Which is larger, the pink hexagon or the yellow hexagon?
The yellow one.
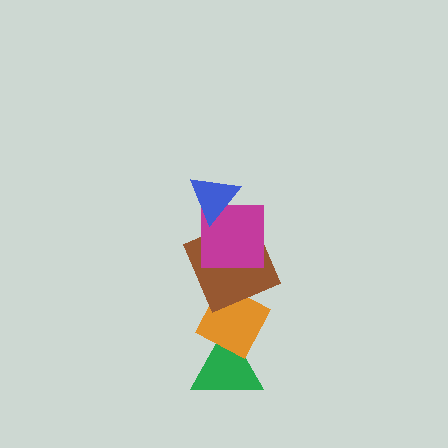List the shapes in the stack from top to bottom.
From top to bottom: the blue triangle, the magenta square, the brown square, the orange diamond, the green triangle.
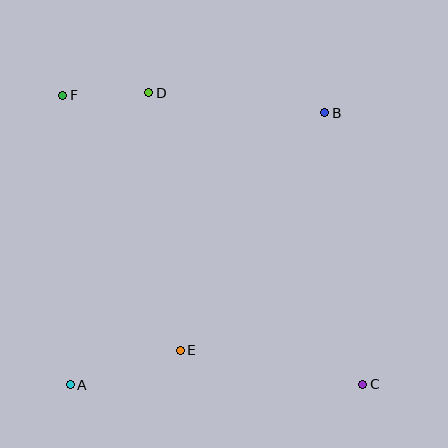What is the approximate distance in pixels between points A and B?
The distance between A and B is approximately 372 pixels.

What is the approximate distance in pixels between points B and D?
The distance between B and D is approximately 177 pixels.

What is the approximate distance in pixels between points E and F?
The distance between E and F is approximately 281 pixels.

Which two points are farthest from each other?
Points C and F are farthest from each other.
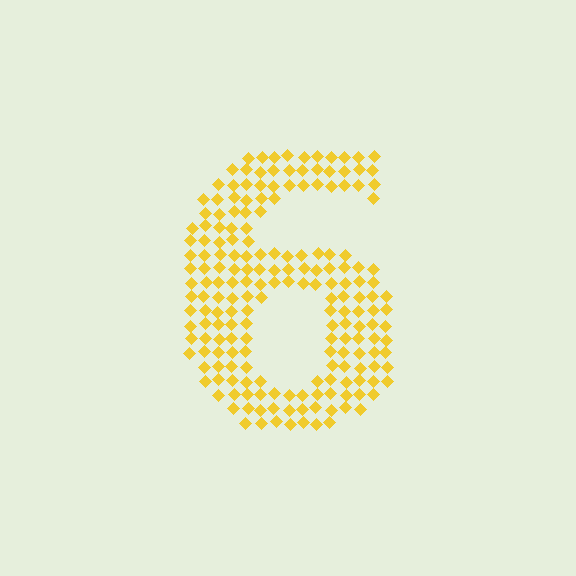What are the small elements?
The small elements are diamonds.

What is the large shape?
The large shape is the digit 6.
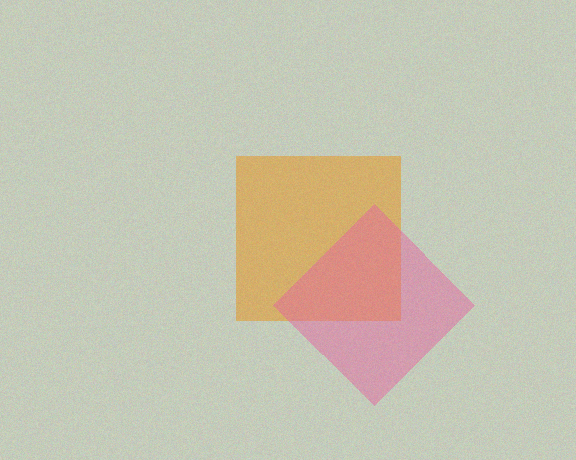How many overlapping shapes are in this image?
There are 2 overlapping shapes in the image.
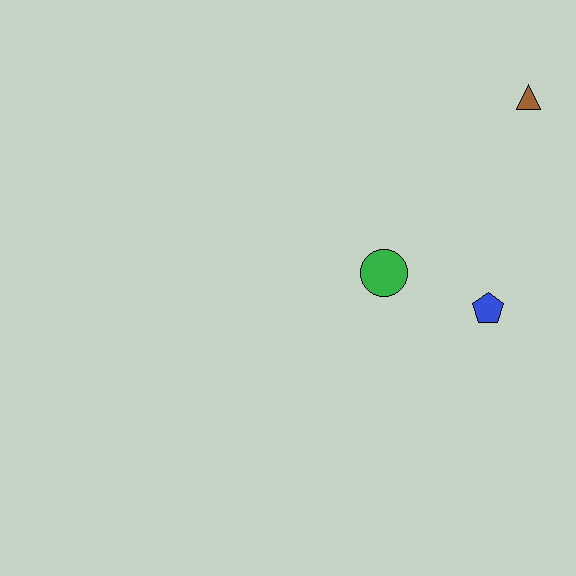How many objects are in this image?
There are 3 objects.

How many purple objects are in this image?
There are no purple objects.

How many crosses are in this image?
There are no crosses.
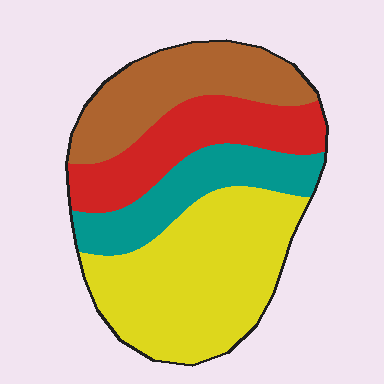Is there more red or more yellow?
Yellow.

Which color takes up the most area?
Yellow, at roughly 40%.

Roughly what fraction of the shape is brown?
Brown covers around 20% of the shape.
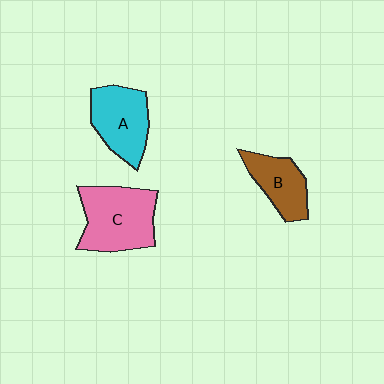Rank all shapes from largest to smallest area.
From largest to smallest: C (pink), A (cyan), B (brown).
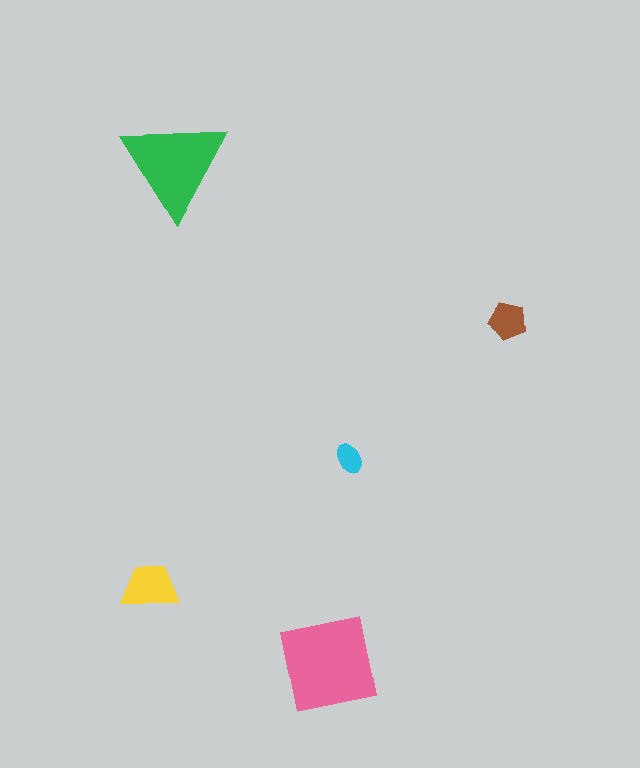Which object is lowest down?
The pink square is bottommost.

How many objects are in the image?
There are 5 objects in the image.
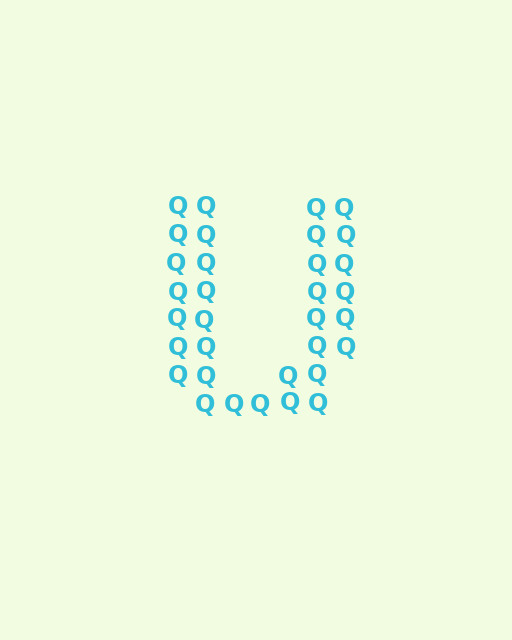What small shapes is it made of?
It is made of small letter Q's.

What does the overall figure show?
The overall figure shows the letter U.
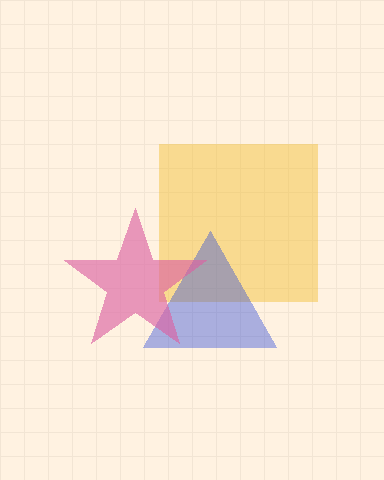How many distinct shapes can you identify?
There are 3 distinct shapes: a yellow square, a blue triangle, a pink star.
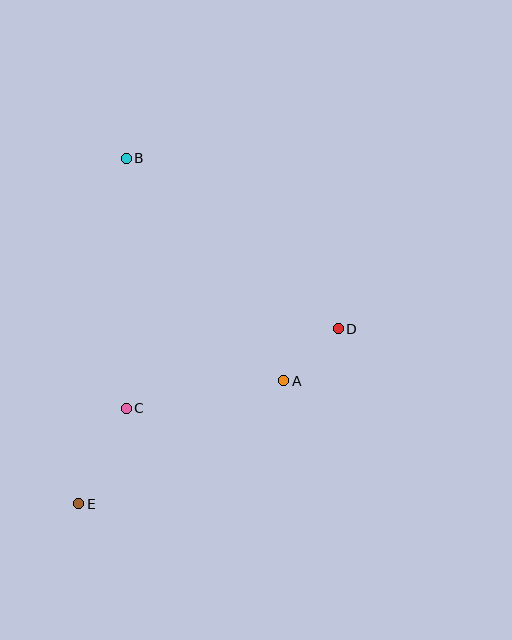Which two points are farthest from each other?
Points B and E are farthest from each other.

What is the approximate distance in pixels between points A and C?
The distance between A and C is approximately 160 pixels.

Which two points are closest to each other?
Points A and D are closest to each other.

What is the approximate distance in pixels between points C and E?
The distance between C and E is approximately 107 pixels.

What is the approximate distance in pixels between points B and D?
The distance between B and D is approximately 272 pixels.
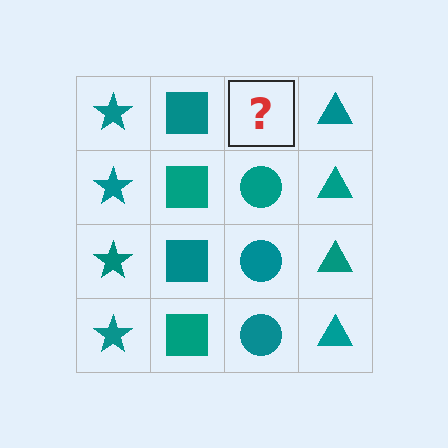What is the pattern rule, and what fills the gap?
The rule is that each column has a consistent shape. The gap should be filled with a teal circle.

========================

## WHAT THE TASK REQUIRES
Restate each entry word for word, leaving out any pictures.

## RESPONSE TO THE EXERCISE
Which is larger, the pink hexagon or the yellow hexagon?
The yellow one.
List the shapes in the stack from top to bottom.
From top to bottom: the blue triangle, the magenta square, the brown square, the orange diamond, the green triangle.
What is the approximate distance in pixels between points A and B?
The distance between A and B is approximately 372 pixels.

What is the approximate distance in pixels between points B and D?
The distance between B and D is approximately 177 pixels.

What is the approximate distance in pixels between points E and F?
The distance between E and F is approximately 281 pixels.

Which two points are farthest from each other?
Points C and F are farthest from each other.
What are the small elements?
The small elements are diamonds.

What is the large shape?
The large shape is the digit 6.
How many overlapping shapes are in this image?
There are 2 overlapping shapes in the image.
How many objects are in this image?
There are 3 objects.

How many purple objects are in this image?
There are no purple objects.

How many crosses are in this image?
There are no crosses.
Is there more red or more yellow?
Yellow.

Which color takes up the most area?
Yellow, at roughly 40%.

Roughly what fraction of the shape is brown?
Brown covers around 20% of the shape.
Rank all shapes from largest to smallest area.
From largest to smallest: C (pink), A (cyan), B (brown).
Which object is lowest down?
The pink square is bottommost.

How many objects are in the image?
There are 5 objects in the image.
What small shapes is it made of?
It is made of small letter Q's.

What does the overall figure show?
The overall figure shows the letter U.
How many distinct shapes can you identify?
There are 3 distinct shapes: a yellow square, a blue triangle, a pink star.
Which two points are farthest from each other?
Points B and E are farthest from each other.

What is the approximate distance in pixels between points A and C?
The distance between A and C is approximately 160 pixels.

Which two points are closest to each other?
Points A and D are closest to each other.

What is the approximate distance in pixels between points C and E?
The distance between C and E is approximately 107 pixels.

What is the approximate distance in pixels between points B and D?
The distance between B and D is approximately 272 pixels.
What is the pattern rule, and what fills the gap?
The rule is that each column has a consistent shape. The gap should be filled with a teal circle.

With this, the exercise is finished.